— start Given entries —

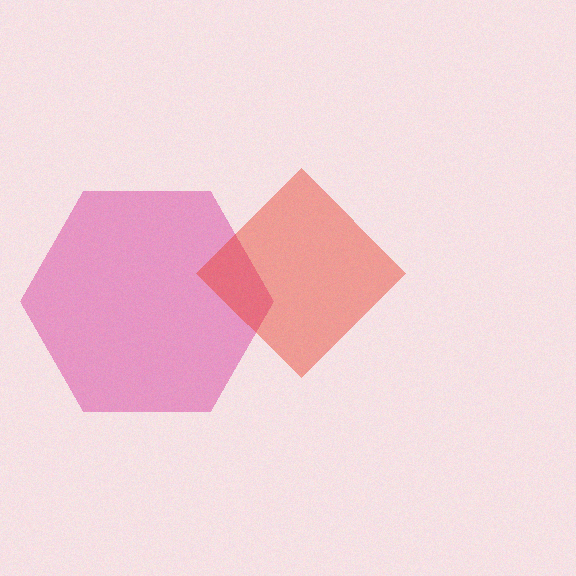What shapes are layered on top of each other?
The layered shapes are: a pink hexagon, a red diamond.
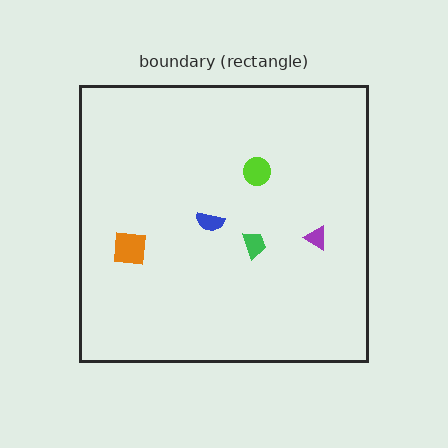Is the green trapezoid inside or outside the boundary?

— end Given entries —
— start Given entries —

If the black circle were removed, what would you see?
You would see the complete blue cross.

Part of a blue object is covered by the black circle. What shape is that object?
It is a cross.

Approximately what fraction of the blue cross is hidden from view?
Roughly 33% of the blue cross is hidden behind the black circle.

— end Given entries —

### [What the task asks]
Take out nothing but the lines from the one containing "What shapes are layered on top of each other?" to the one containing "Is the green", inclusive, retyped exactly. Drop the pictures.

### [Complete answer]
What shapes are layered on top of each other?
The layered shapes are: a pink hexagon, a red diamond.
Is the green trapezoid inside or outside the boundary?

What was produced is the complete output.